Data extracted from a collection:
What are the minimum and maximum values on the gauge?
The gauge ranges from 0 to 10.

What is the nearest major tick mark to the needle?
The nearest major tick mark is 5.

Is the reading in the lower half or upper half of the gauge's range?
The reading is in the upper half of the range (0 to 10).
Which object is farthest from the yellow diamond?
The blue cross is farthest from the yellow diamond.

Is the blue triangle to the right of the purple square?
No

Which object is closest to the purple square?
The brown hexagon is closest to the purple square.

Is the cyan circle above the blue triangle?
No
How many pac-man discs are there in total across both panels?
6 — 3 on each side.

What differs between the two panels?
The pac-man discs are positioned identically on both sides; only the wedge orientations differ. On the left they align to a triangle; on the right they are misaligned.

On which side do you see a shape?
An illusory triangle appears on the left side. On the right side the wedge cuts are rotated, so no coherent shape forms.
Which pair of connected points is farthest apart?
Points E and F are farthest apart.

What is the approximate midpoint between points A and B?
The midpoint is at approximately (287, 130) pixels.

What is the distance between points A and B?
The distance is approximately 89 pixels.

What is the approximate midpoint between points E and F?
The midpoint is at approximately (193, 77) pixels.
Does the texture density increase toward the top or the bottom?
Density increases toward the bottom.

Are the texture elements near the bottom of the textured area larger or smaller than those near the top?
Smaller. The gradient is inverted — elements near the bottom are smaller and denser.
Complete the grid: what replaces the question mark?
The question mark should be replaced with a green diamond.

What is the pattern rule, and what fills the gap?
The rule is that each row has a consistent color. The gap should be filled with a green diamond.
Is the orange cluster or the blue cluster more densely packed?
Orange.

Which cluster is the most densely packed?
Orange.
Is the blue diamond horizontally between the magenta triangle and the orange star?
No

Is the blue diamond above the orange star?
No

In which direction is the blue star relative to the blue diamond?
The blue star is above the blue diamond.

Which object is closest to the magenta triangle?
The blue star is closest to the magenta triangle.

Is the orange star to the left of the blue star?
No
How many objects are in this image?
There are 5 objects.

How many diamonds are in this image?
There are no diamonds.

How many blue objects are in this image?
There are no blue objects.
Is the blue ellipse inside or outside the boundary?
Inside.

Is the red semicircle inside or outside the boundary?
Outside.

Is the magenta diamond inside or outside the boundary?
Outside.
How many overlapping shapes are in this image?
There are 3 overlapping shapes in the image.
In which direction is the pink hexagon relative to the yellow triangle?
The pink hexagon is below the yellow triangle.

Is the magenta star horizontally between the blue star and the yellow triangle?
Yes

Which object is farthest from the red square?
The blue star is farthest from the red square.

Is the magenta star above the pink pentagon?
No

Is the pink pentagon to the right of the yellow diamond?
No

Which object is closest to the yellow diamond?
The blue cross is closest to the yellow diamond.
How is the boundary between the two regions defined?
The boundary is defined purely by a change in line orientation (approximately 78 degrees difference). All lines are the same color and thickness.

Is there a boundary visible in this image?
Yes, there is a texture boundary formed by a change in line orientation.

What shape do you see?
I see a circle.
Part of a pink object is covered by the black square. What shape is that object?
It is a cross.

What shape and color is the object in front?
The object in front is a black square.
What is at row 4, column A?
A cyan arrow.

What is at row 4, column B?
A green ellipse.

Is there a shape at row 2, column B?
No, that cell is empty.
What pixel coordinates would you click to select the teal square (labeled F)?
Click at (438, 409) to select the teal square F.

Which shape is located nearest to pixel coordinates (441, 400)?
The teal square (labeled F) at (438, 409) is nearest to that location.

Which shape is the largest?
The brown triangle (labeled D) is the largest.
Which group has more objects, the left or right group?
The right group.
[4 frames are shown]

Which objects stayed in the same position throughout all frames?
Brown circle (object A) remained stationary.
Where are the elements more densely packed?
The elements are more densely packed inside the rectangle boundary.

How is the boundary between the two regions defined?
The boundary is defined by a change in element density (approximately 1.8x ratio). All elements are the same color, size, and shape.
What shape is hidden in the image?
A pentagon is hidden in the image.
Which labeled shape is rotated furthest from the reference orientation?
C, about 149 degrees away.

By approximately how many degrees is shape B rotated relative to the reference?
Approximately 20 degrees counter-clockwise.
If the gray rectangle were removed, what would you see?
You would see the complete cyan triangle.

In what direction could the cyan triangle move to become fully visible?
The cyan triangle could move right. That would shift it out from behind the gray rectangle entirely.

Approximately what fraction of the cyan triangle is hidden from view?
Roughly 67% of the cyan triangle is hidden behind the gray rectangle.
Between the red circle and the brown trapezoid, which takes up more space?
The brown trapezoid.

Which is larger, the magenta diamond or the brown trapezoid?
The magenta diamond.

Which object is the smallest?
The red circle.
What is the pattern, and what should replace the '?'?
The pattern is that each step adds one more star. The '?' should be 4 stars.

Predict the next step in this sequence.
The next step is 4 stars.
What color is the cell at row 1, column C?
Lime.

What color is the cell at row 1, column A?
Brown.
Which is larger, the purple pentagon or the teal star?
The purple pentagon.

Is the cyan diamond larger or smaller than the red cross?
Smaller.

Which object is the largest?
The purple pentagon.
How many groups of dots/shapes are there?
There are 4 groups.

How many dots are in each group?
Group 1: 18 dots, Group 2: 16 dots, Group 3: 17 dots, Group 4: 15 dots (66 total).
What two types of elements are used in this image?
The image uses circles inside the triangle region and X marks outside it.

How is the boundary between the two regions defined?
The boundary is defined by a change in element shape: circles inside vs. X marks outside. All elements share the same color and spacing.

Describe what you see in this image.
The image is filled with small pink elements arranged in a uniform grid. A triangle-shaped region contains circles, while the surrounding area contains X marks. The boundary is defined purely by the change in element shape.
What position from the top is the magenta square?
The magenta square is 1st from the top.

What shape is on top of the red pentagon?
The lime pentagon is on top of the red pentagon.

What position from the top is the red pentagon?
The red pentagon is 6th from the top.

Aim of the task:
Generate an exact reproduction of all entries.

The reply:
What are the minimum and maximum values on the gauge?
The gauge ranges from 0 to 10.

What is the nearest major tick mark to the needle?
The nearest major tick mark is 5.

Is the reading in the lower half or upper half of the gauge's range?
The reading is in the upper half of the range (0 to 10).
Which object is farthest from the yellow diamond?
The blue cross is farthest from the yellow diamond.

Is the blue triangle to the right of the purple square?
No

Which object is closest to the purple square?
The brown hexagon is closest to the purple square.

Is the cyan circle above the blue triangle?
No
How many pac-man discs are there in total across both panels?
6 — 3 on each side.

What differs between the two panels?
The pac-man discs are positioned identically on both sides; only the wedge orientations differ. On the left they align to a triangle; on the right they are misaligned.

On which side do you see a shape?
An illusory triangle appears on the left side. On the right side the wedge cuts are rotated, so no coherent shape forms.
Which pair of connected points is farthest apart?
Points E and F are farthest apart.

What is the approximate midpoint between points A and B?
The midpoint is at approximately (287, 130) pixels.

What is the distance between points A and B?
The distance is approximately 89 pixels.

What is the approximate midpoint between points E and F?
The midpoint is at approximately (193, 77) pixels.
Does the texture density increase toward the top or the bottom?
Density increases toward the bottom.

Are the texture elements near the bottom of the textured area larger or smaller than those near the top?
Smaller. The gradient is inverted — elements near the bottom are smaller and denser.
Complete the grid: what replaces the question mark?
The question mark should be replaced with a green diamond.

What is the pattern rule, and what fills the gap?
The rule is that each row has a consistent color. The gap should be filled with a green diamond.
Is the orange cluster or the blue cluster more densely packed?
Orange.

Which cluster is the most densely packed?
Orange.
Is the blue diamond horizontally between the magenta triangle and the orange star?
No

Is the blue diamond above the orange star?
No

In which direction is the blue star relative to the blue diamond?
The blue star is above the blue diamond.

Which object is closest to the magenta triangle?
The blue star is closest to the magenta triangle.

Is the orange star to the left of the blue star?
No
How many objects are in this image?
There are 5 objects.

How many diamonds are in this image?
There are no diamonds.

How many blue objects are in this image?
There are no blue objects.
Is the blue ellipse inside or outside the boundary?
Inside.

Is the red semicircle inside or outside the boundary?
Outside.

Is the magenta diamond inside or outside the boundary?
Outside.
How many overlapping shapes are in this image?
There are 3 overlapping shapes in the image.
In which direction is the pink hexagon relative to the yellow triangle?
The pink hexagon is below the yellow triangle.

Is the magenta star horizontally between the blue star and the yellow triangle?
Yes

Which object is farthest from the red square?
The blue star is farthest from the red square.

Is the magenta star above the pink pentagon?
No

Is the pink pentagon to the right of the yellow diamond?
No

Which object is closest to the yellow diamond?
The blue cross is closest to the yellow diamond.
How is the boundary between the two regions defined?
The boundary is defined purely by a change in line orientation (approximately 78 degrees difference). All lines are the same color and thickness.

Is there a boundary visible in this image?
Yes, there is a texture boundary formed by a change in line orientation.

What shape do you see?
I see a circle.
Part of a pink object is covered by the black square. What shape is that object?
It is a cross.

What shape and color is the object in front?
The object in front is a black square.
What is at row 4, column A?
A cyan arrow.

What is at row 4, column B?
A green ellipse.

Is there a shape at row 2, column B?
No, that cell is empty.
What pixel coordinates would you click to select the teal square (labeled F)?
Click at (438, 409) to select the teal square F.

Which shape is located nearest to pixel coordinates (441, 400)?
The teal square (labeled F) at (438, 409) is nearest to that location.

Which shape is the largest?
The brown triangle (labeled D) is the largest.
Which group has more objects, the left or right group?
The right group.
[4 frames are shown]

Which objects stayed in the same position throughout all frames?
Brown circle (object A) remained stationary.
Where are the elements more densely packed?
The elements are more densely packed inside the rectangle boundary.

How is the boundary between the two regions defined?
The boundary is defined by a change in element density (approximately 1.8x ratio). All elements are the same color, size, and shape.
What shape is hidden in the image?
A pentagon is hidden in the image.
Which labeled shape is rotated furthest from the reference orientation?
C, about 149 degrees away.

By approximately how many degrees is shape B rotated relative to the reference?
Approximately 20 degrees counter-clockwise.
If the gray rectangle were removed, what would you see?
You would see the complete cyan triangle.

In what direction could the cyan triangle move to become fully visible?
The cyan triangle could move right. That would shift it out from behind the gray rectangle entirely.

Approximately what fraction of the cyan triangle is hidden from view?
Roughly 67% of the cyan triangle is hidden behind the gray rectangle.
Between the red circle and the brown trapezoid, which takes up more space?
The brown trapezoid.

Which is larger, the magenta diamond or the brown trapezoid?
The magenta diamond.

Which object is the smallest?
The red circle.
What is the pattern, and what should replace the '?'?
The pattern is that each step adds one more star. The '?' should be 4 stars.

Predict the next step in this sequence.
The next step is 4 stars.
What color is the cell at row 1, column C?
Lime.

What color is the cell at row 1, column A?
Brown.
Which is larger, the purple pentagon or the teal star?
The purple pentagon.

Is the cyan diamond larger or smaller than the red cross?
Smaller.

Which object is the largest?
The purple pentagon.
How many groups of dots/shapes are there?
There are 4 groups.

How many dots are in each group?
Group 1: 18 dots, Group 2: 16 dots, Group 3: 17 dots, Group 4: 15 dots (66 total).
What two types of elements are used in this image?
The image uses circles inside the triangle region and X marks outside it.

How is the boundary between the two regions defined?
The boundary is defined by a change in element shape: circles inside vs. X marks outside. All elements share the same color and spacing.

Describe what you see in this image.
The image is filled with small pink elements arranged in a uniform grid. A triangle-shaped region contains circles, while the surrounding area contains X marks. The boundary is defined purely by the change in element shape.
What position from the top is the magenta square?
The magenta square is 1st from the top.

What shape is on top of the red pentagon?
The lime pentagon is on top of the red pentagon.

What position from the top is the red pentagon?
The red pentagon is 6th from the top.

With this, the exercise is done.